• _WRITTEN EXERCISE_: Retype the line in which "Which shape has the larger area?" appears, then every line after it until the records end. Leave out the pictures.

• _SUPPLIED INFORMATION_:
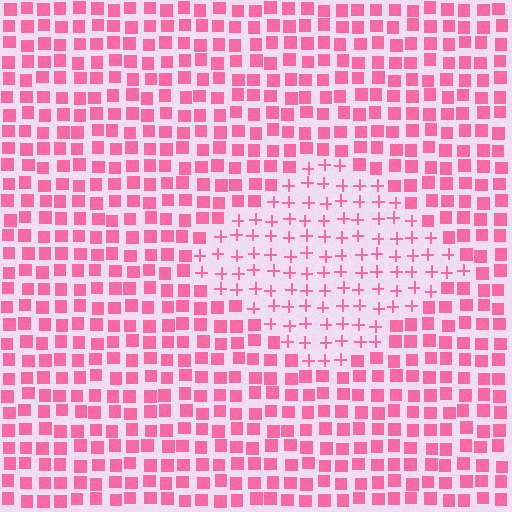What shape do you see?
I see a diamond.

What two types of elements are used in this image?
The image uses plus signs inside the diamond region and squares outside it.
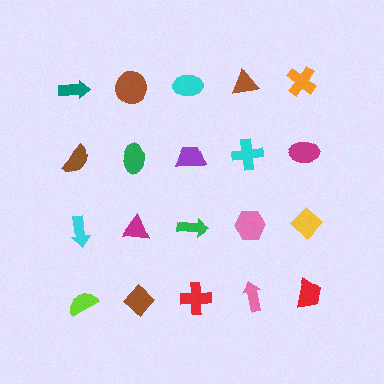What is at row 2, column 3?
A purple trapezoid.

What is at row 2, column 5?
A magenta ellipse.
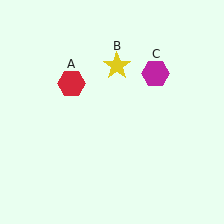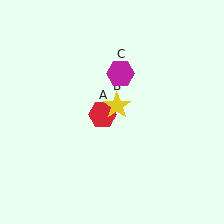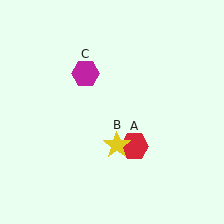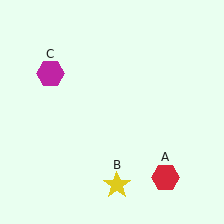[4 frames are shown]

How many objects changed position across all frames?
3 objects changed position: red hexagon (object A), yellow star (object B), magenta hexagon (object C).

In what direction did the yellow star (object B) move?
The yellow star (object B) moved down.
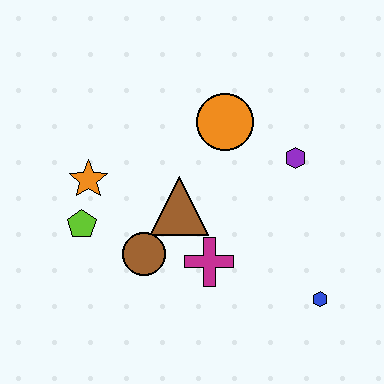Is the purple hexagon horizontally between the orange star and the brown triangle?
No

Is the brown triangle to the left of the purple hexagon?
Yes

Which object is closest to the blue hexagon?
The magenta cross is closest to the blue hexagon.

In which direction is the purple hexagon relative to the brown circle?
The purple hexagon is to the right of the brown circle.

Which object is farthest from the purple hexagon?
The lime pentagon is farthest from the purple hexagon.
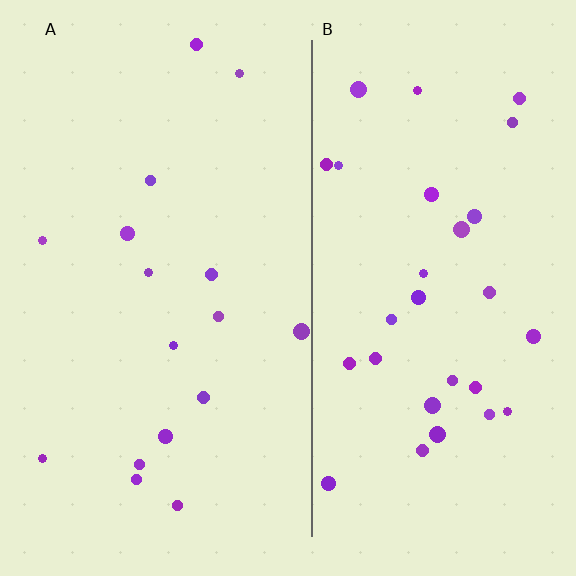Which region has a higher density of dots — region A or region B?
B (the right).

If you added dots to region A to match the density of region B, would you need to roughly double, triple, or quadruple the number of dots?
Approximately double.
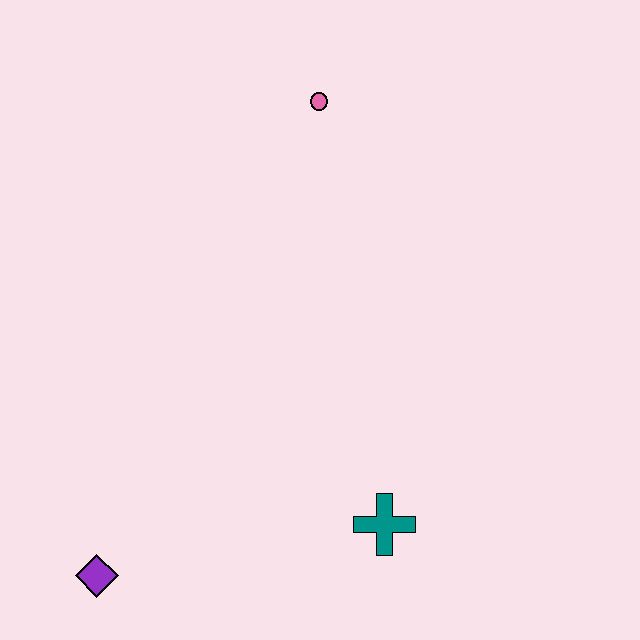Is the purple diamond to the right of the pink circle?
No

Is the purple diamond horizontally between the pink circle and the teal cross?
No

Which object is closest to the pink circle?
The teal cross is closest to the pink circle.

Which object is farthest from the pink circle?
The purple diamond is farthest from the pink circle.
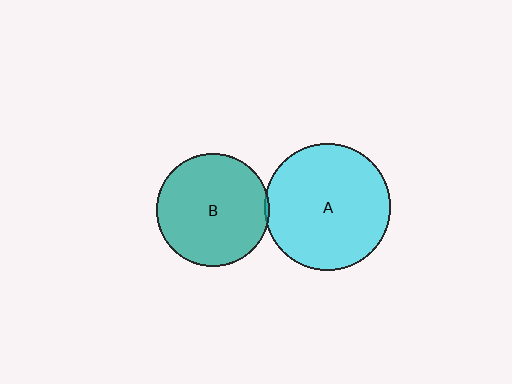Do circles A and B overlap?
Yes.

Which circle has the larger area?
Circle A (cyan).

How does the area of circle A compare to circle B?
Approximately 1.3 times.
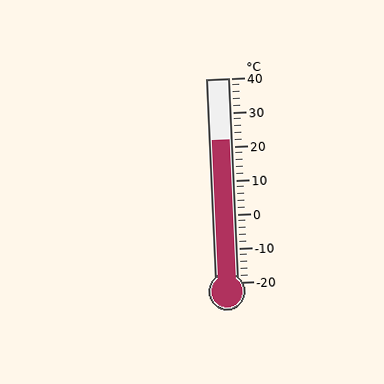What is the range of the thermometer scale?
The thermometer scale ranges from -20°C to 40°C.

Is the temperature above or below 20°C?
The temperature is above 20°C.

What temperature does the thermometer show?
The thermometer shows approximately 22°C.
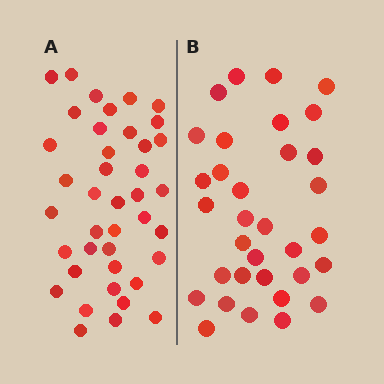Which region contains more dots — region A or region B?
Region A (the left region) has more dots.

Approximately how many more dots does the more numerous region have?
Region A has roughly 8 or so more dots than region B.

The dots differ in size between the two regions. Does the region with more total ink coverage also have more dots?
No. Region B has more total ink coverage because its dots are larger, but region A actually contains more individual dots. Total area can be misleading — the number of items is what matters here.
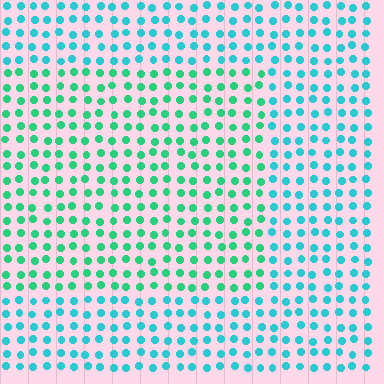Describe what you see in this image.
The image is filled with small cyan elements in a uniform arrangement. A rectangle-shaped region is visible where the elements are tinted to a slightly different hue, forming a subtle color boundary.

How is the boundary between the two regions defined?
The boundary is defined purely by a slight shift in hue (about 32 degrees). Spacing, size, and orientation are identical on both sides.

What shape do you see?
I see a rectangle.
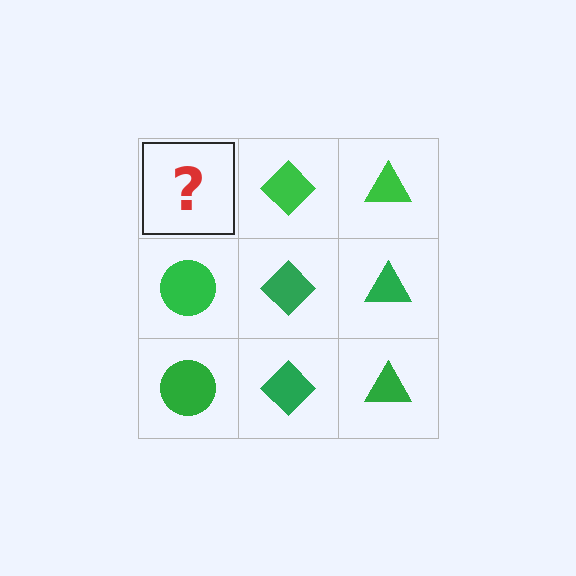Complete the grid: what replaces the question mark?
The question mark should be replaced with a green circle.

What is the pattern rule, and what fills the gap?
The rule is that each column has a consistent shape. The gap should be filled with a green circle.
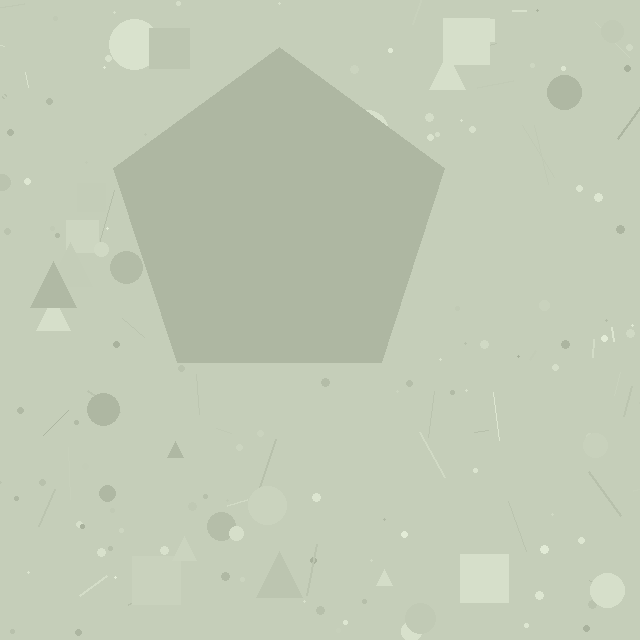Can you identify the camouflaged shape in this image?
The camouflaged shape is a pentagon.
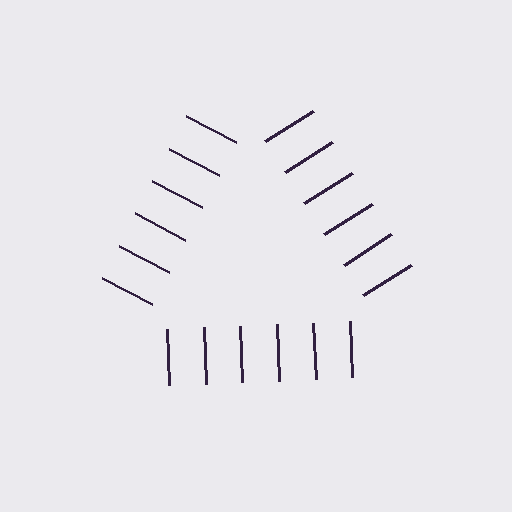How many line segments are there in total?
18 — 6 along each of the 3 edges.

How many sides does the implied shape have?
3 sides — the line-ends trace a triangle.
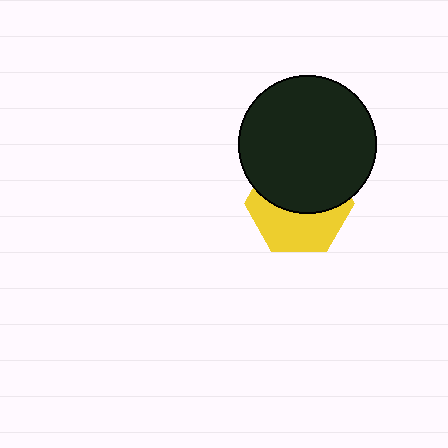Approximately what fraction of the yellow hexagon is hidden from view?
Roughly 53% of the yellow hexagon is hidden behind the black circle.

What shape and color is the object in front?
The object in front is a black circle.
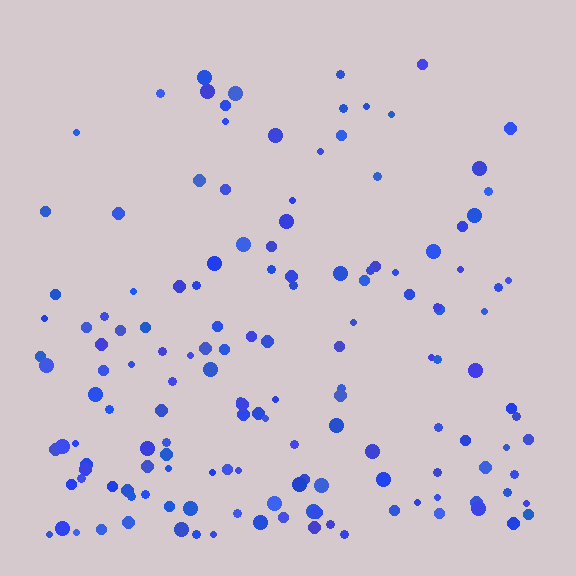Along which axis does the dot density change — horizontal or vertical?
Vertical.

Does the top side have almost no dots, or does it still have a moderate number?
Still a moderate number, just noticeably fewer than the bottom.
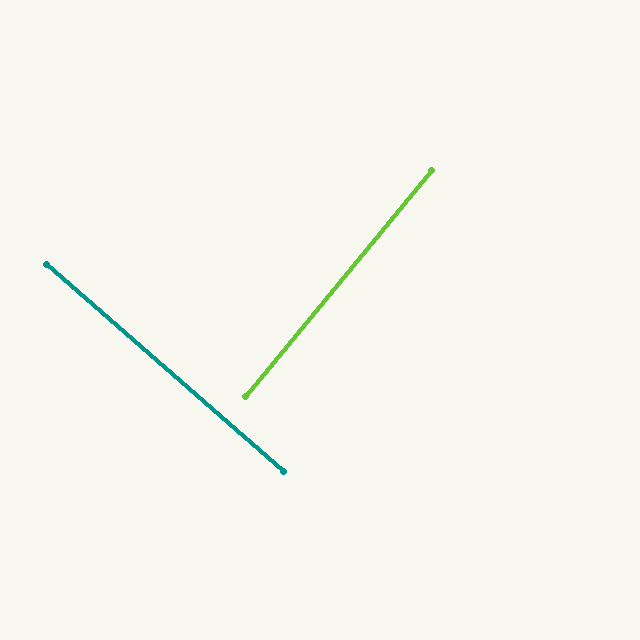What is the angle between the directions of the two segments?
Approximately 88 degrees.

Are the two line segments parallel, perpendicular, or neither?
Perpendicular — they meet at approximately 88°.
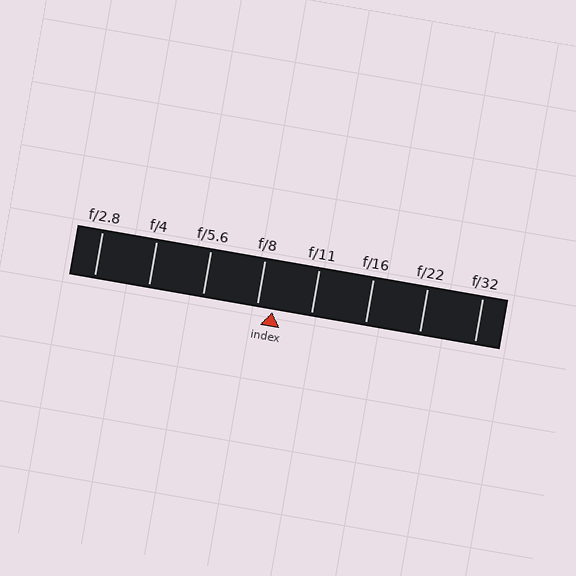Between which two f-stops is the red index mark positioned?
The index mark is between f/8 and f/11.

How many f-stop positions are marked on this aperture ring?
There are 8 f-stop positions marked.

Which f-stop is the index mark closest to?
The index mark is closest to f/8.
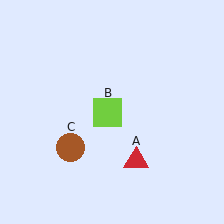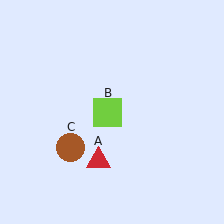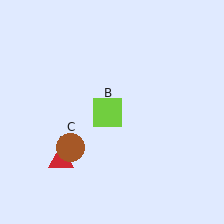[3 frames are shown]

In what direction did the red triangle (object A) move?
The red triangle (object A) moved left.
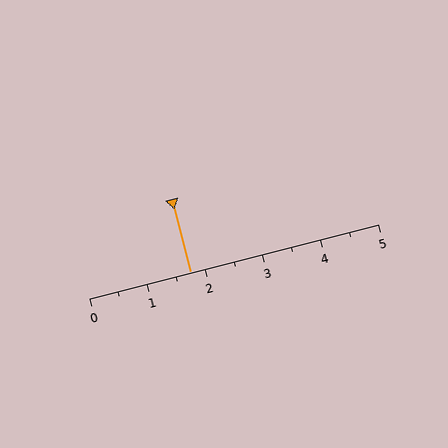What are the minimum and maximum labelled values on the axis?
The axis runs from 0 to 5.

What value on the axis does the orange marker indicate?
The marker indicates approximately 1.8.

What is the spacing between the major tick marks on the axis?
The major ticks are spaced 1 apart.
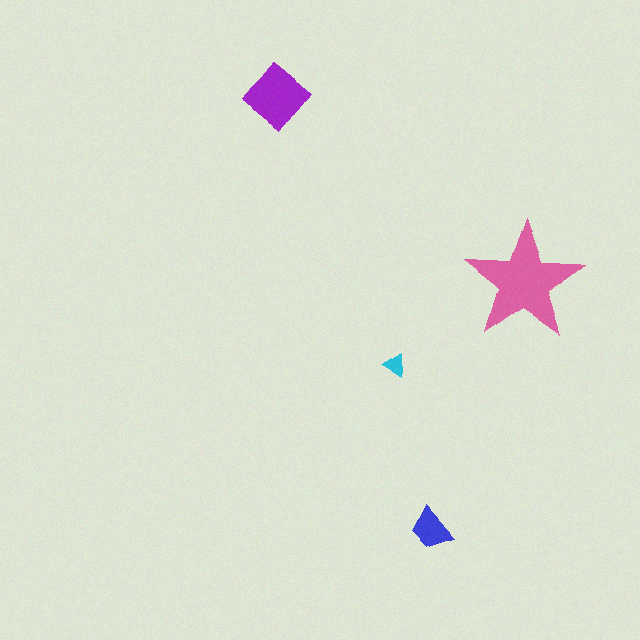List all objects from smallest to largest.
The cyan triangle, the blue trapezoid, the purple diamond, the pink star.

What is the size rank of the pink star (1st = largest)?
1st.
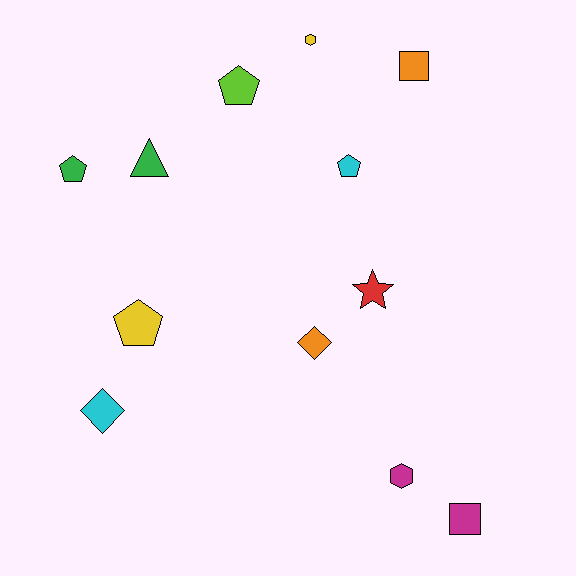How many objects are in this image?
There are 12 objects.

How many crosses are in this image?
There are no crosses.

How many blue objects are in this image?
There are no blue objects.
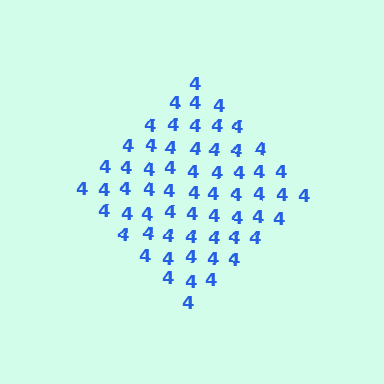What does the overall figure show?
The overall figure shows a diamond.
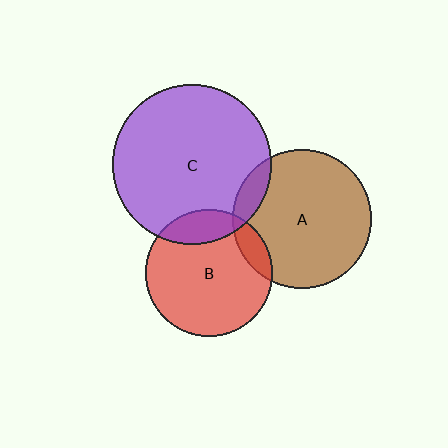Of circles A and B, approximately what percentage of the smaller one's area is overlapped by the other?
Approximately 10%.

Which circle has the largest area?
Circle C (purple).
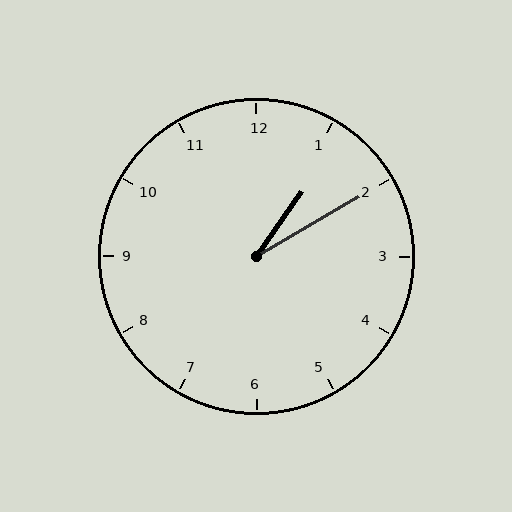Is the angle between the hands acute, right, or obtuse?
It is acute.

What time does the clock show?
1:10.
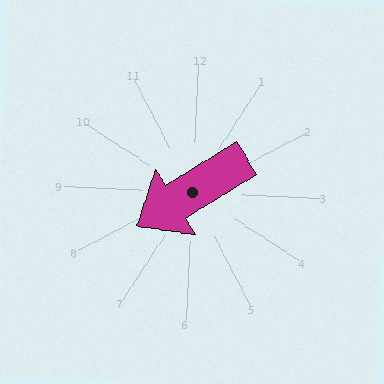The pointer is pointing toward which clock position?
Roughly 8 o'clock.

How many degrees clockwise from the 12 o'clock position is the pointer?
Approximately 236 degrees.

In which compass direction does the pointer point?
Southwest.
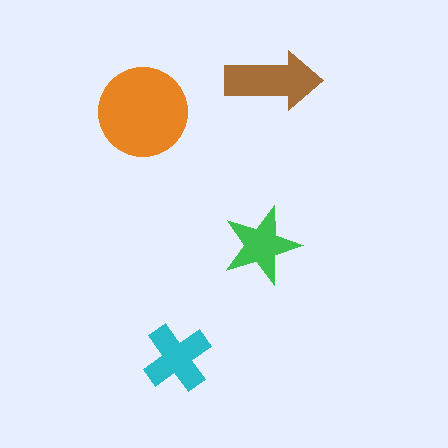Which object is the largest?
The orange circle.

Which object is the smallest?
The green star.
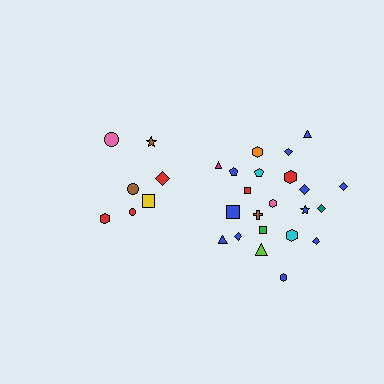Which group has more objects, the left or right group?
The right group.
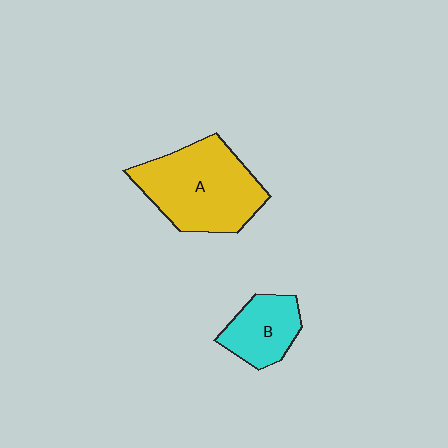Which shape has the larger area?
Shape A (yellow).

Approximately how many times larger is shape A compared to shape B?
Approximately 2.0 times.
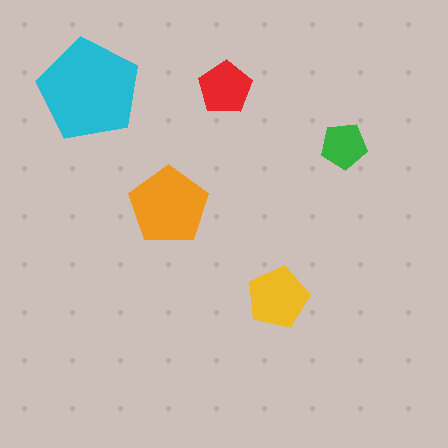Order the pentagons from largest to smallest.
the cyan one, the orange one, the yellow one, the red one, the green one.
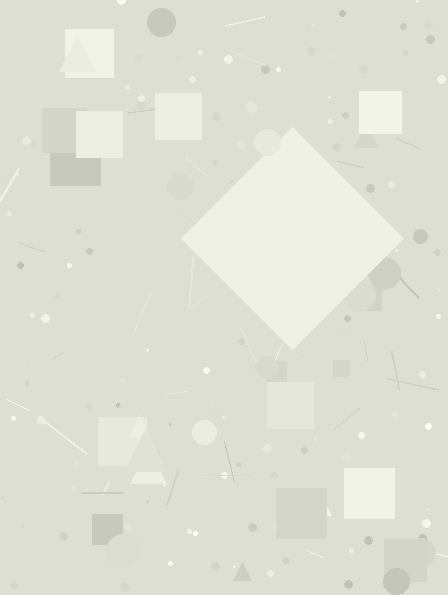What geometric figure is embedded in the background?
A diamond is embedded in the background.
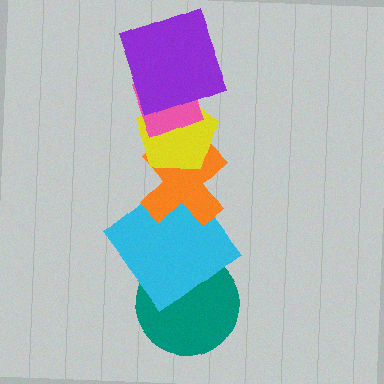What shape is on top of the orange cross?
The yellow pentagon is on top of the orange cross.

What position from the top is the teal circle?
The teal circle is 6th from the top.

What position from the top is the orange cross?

• _ANSWER TO THE TASK_:
Which shape has the larger area?
Shape A (yellow).

Approximately how many times larger is shape A compared to shape B?
Approximately 2.0 times.
Order the pentagons from largest to smallest.
the cyan one, the orange one, the yellow one, the red one, the green one.
What geometric figure is embedded in the background?
A diamond is embedded in the background.
What shape is on top of the orange cross?
The yellow pentagon is on top of the orange cross.

What position from the top is the teal circle?
The teal circle is 6th from the top.

What position from the top is the orange cross?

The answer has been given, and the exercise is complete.